Visual geometry question entries
______________________________

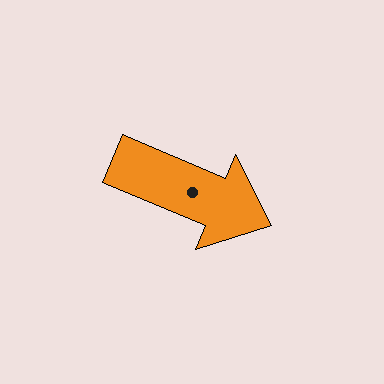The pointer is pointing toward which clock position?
Roughly 4 o'clock.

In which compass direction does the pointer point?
Southeast.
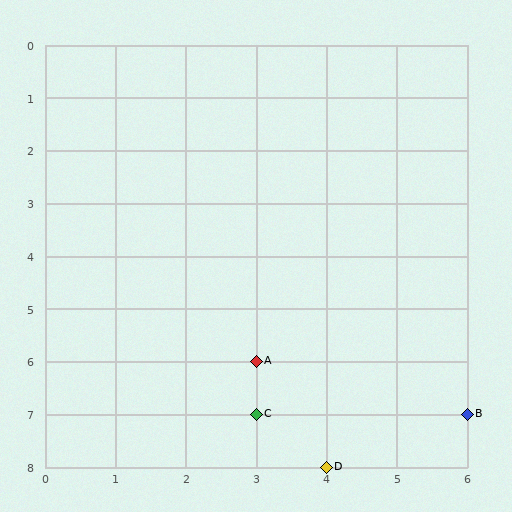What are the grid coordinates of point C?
Point C is at grid coordinates (3, 7).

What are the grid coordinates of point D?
Point D is at grid coordinates (4, 8).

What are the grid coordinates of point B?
Point B is at grid coordinates (6, 7).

______________________________

PROBLEM TO WORK ON: Print the whole listing above once more, word for word, without its pictures.

TASK OUTPUT:
The pointer is pointing toward which clock position?
Roughly 4 o'clock.

In which compass direction does the pointer point?
Southeast.
What are the grid coordinates of point C?
Point C is at grid coordinates (3, 7).

What are the grid coordinates of point D?
Point D is at grid coordinates (4, 8).

What are the grid coordinates of point B?
Point B is at grid coordinates (6, 7).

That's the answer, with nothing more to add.